ENTRIES SUPPLIED:
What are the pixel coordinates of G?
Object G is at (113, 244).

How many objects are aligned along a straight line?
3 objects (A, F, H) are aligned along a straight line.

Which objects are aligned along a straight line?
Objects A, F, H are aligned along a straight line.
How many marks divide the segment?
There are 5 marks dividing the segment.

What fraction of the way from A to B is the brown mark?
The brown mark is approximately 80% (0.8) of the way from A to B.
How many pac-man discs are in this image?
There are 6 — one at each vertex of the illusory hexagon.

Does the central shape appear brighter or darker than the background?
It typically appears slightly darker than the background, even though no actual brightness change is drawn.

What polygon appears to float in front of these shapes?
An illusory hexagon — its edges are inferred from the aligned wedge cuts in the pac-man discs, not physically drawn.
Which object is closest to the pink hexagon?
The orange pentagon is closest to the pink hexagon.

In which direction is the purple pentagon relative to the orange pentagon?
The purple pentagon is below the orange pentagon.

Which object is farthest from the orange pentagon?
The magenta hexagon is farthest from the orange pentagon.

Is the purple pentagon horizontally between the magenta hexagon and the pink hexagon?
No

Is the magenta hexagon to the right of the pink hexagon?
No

--

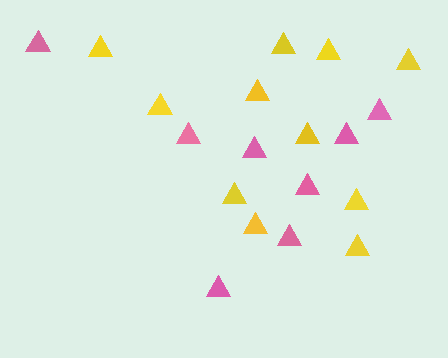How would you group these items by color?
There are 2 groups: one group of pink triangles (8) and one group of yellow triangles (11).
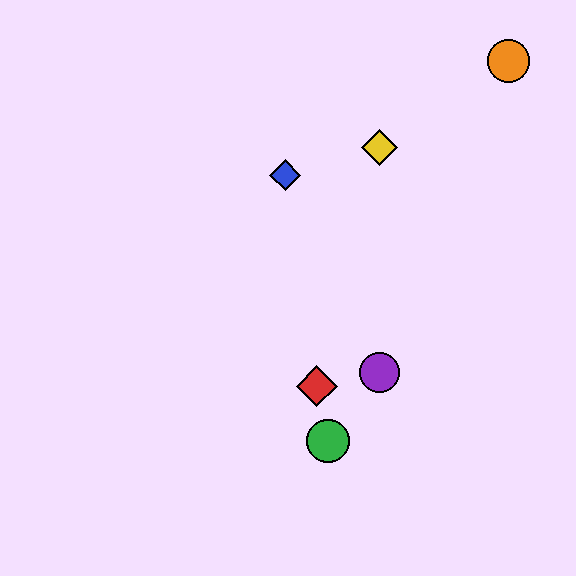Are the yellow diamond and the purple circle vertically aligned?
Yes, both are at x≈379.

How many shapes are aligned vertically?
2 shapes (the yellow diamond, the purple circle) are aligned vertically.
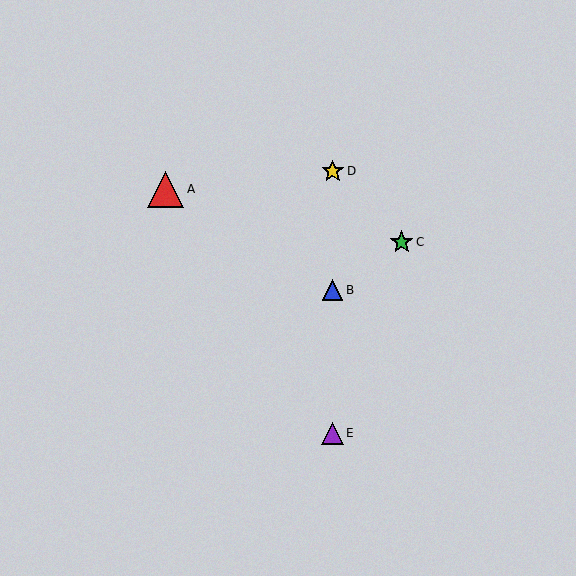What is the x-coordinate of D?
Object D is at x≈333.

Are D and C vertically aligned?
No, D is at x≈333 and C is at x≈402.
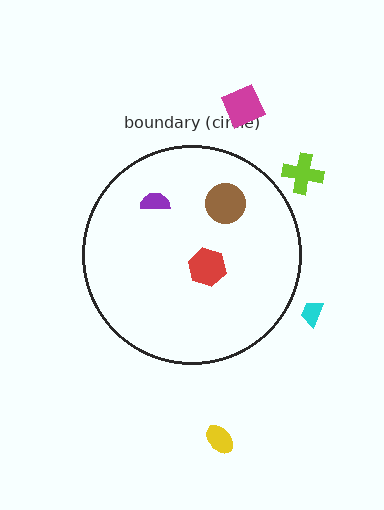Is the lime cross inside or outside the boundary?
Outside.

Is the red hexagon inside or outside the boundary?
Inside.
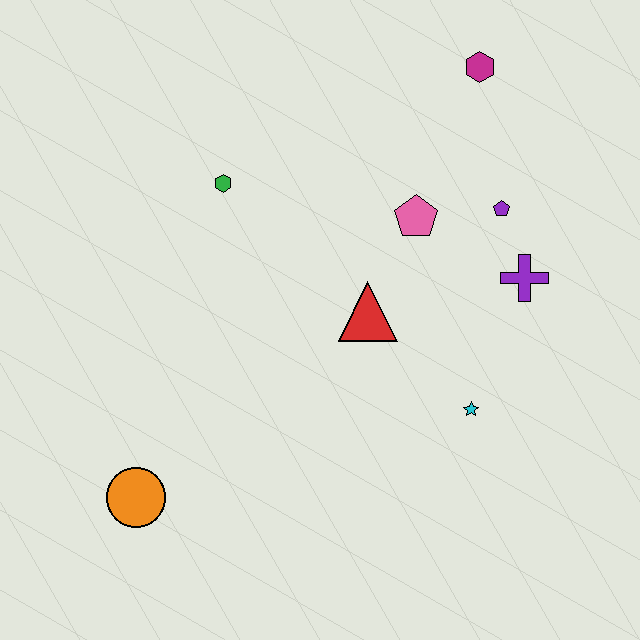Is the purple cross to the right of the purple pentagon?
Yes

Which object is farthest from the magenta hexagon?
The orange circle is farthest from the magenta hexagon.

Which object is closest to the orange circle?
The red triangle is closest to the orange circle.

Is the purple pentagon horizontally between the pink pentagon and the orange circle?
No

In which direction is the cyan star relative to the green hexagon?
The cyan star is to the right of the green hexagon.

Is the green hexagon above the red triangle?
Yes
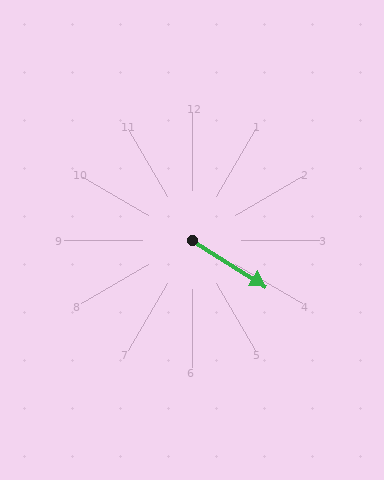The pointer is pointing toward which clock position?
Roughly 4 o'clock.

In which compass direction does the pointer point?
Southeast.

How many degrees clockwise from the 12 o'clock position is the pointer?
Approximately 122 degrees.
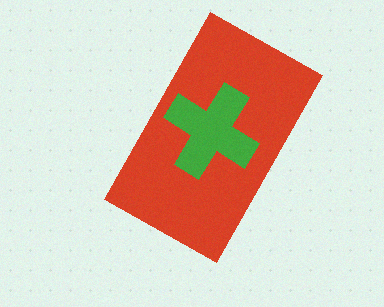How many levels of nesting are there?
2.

==

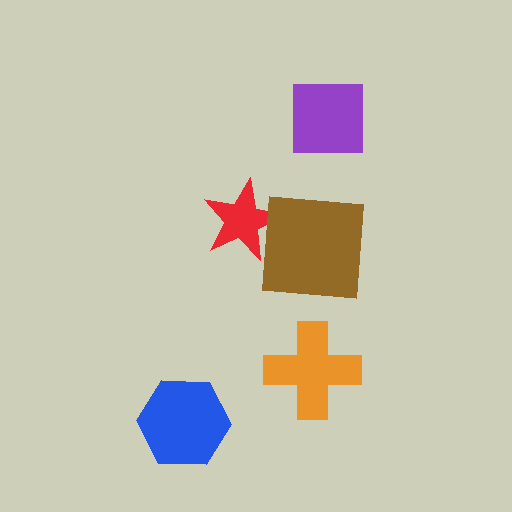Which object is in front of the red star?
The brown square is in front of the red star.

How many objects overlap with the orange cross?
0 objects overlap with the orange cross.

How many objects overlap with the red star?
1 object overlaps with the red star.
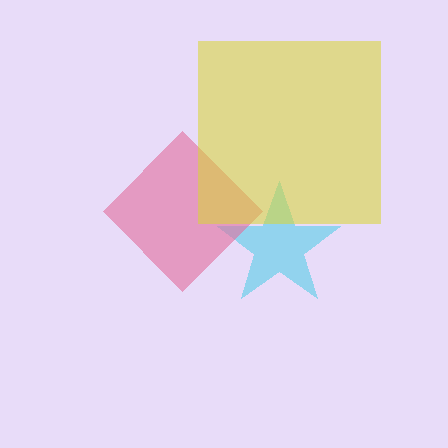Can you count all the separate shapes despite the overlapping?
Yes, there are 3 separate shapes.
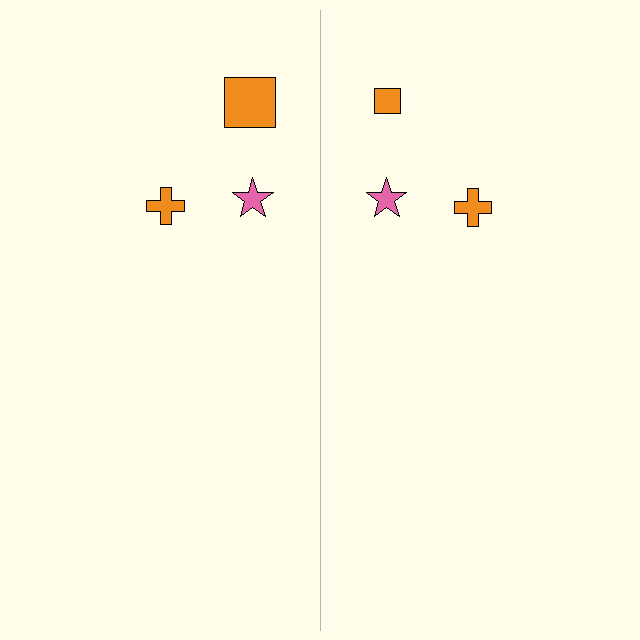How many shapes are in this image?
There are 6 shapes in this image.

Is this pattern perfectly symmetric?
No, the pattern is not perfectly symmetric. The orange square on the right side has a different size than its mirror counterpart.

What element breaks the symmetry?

EXERCISE DESCRIPTION:
Quote nothing but the lines that run from the line containing "Is this pattern perfectly symmetric?" through the line containing "What element breaks the symmetry?", keeping both of them word for word.

EXERCISE SOLUTION:
Is this pattern perfectly symmetric?
No, the pattern is not perfectly symmetric. The orange square on the right side has a different size than its mirror counterpart.

What element breaks the symmetry?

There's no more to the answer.